### PROVIDED DATA

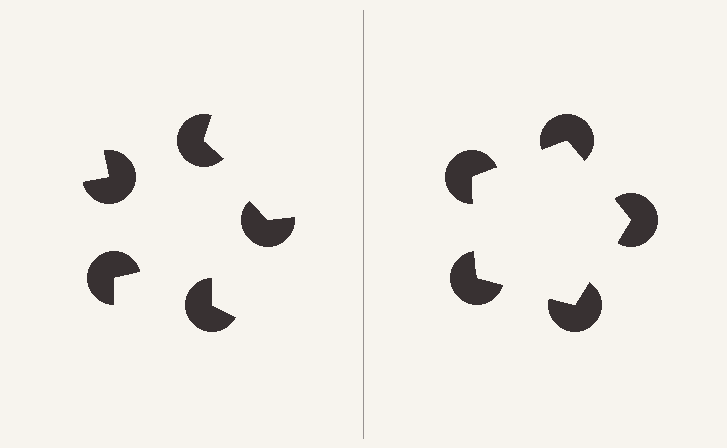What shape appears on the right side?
An illusory pentagon.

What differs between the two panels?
The pac-man discs are positioned identically on both sides; only the wedge orientations differ. On the right they align to a pentagon; on the left they are misaligned.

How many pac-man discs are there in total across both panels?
10 — 5 on each side.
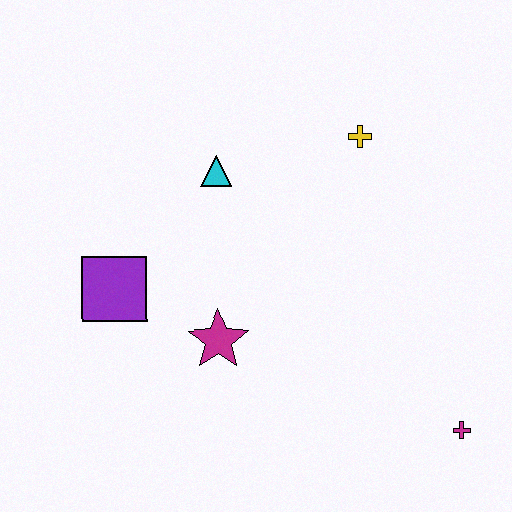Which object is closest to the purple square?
The magenta star is closest to the purple square.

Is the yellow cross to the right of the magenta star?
Yes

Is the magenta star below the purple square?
Yes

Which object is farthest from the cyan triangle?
The magenta cross is farthest from the cyan triangle.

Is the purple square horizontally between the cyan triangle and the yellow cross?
No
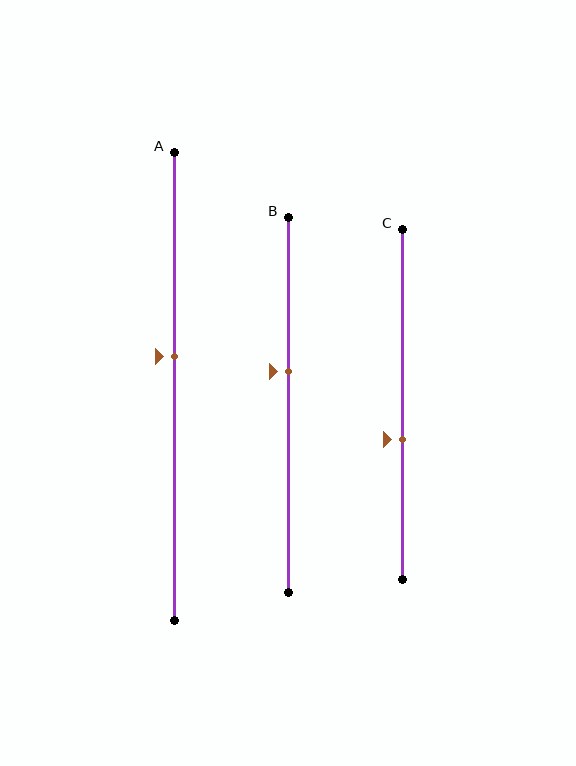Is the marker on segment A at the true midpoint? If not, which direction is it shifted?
No, the marker on segment A is shifted upward by about 6% of the segment length.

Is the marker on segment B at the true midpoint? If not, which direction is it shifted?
No, the marker on segment B is shifted upward by about 9% of the segment length.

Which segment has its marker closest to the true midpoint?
Segment A has its marker closest to the true midpoint.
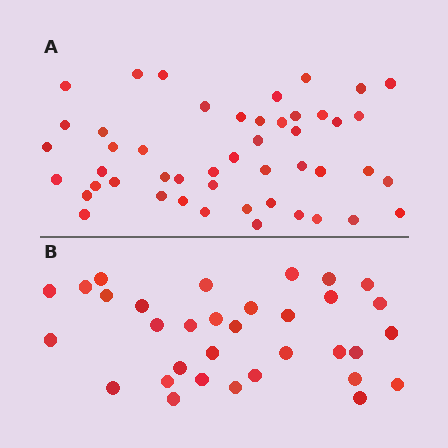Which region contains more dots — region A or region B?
Region A (the top region) has more dots.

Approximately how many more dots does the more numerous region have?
Region A has approximately 15 more dots than region B.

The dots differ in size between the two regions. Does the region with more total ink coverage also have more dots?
No. Region B has more total ink coverage because its dots are larger, but region A actually contains more individual dots. Total area can be misleading — the number of items is what matters here.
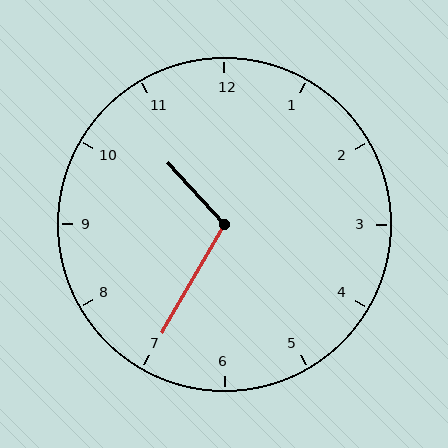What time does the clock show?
10:35.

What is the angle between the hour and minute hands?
Approximately 108 degrees.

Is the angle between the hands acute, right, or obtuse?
It is obtuse.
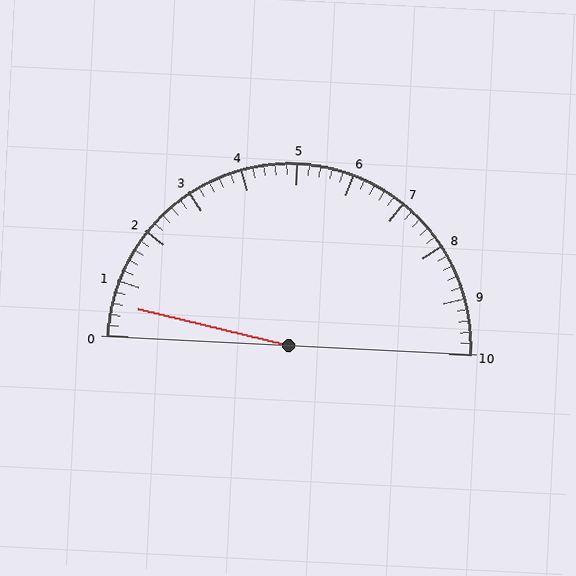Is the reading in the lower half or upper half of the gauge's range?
The reading is in the lower half of the range (0 to 10).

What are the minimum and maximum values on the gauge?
The gauge ranges from 0 to 10.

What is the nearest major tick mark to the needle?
The nearest major tick mark is 1.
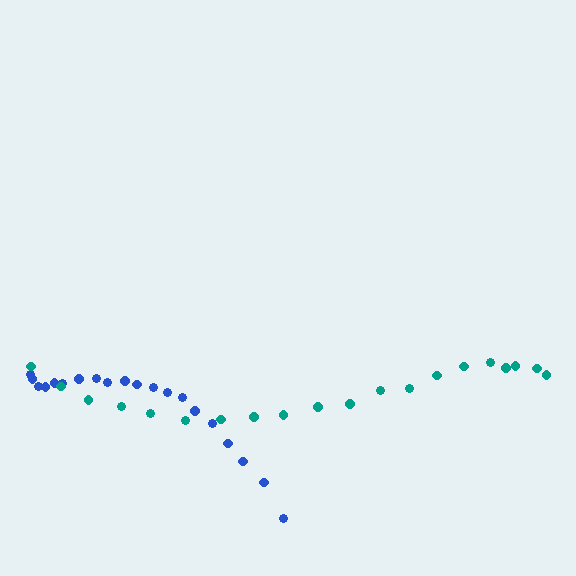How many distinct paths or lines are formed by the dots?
There are 2 distinct paths.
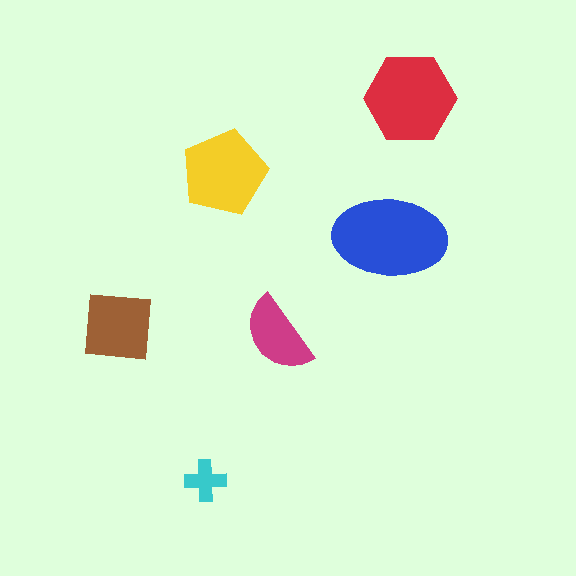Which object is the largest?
The blue ellipse.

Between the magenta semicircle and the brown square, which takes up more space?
The brown square.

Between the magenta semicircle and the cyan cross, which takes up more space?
The magenta semicircle.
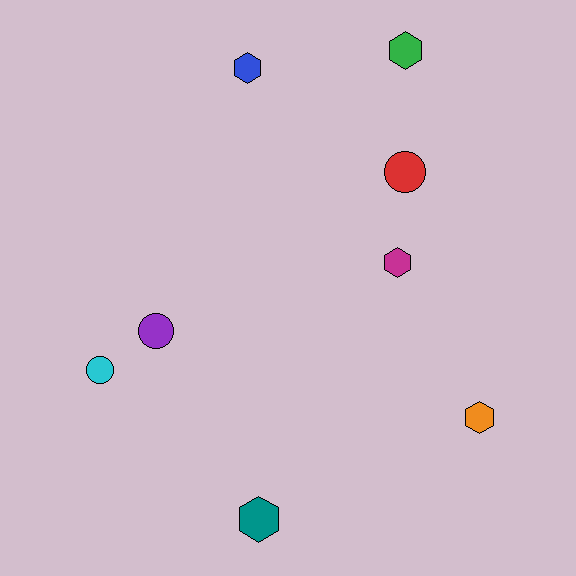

### WHAT IS REQUIRED
Each record above should be copied character for character, with pictures dropped.

### RESULT OF THE TASK
What shape appears on the right side?
An illusory pentagon.

What differs between the two panels?
The pac-man discs are positioned identically on both sides; only the wedge orientations differ. On the right they align to a pentagon; on the left they are misaligned.

How many pac-man discs are there in total across both panels?
10 — 5 on each side.
Which object is closest to the purple square?
The magenta star is closest to the purple square.

Is the yellow cross to the right of the magenta star?
Yes

Is the magenta star below the purple square?
Yes

Which object is farthest from the cyan triangle?
The magenta cross is farthest from the cyan triangle.

Is the purple square horizontally between the cyan triangle and the yellow cross?
No
Is the marker on segment A at the true midpoint? If not, which direction is it shifted?
No, the marker on segment A is shifted upward by about 6% of the segment length.

Is the marker on segment B at the true midpoint? If not, which direction is it shifted?
No, the marker on segment B is shifted upward by about 9% of the segment length.

Which segment has its marker closest to the true midpoint?
Segment A has its marker closest to the true midpoint.
Which region contains more dots — region A or region B?
Region A (the top region) has more dots.

Approximately how many more dots does the more numerous region have?
Region A has approximately 15 more dots than region B.

The dots differ in size between the two regions. Does the region with more total ink coverage also have more dots?
No. Region B has more total ink coverage because its dots are larger, but region A actually contains more individual dots. Total area can be misleading — the number of items is what matters here.
What time does the clock show?
10:35.

What is the angle between the hour and minute hands?
Approximately 108 degrees.

Is the angle between the hands acute, right, or obtuse?
It is obtuse.
Is the reading in the lower half or upper half of the gauge's range?
The reading is in the lower half of the range (0 to 10).

What are the minimum and maximum values on the gauge?
The gauge ranges from 0 to 10.

What is the nearest major tick mark to the needle?
The nearest major tick mark is 1.
How many distinct paths or lines are formed by the dots?
There are 2 distinct paths.
Which object is the largest?
The blue ellipse.

Between the magenta semicircle and the brown square, which takes up more space?
The brown square.

Between the magenta semicircle and the cyan cross, which takes up more space?
The magenta semicircle.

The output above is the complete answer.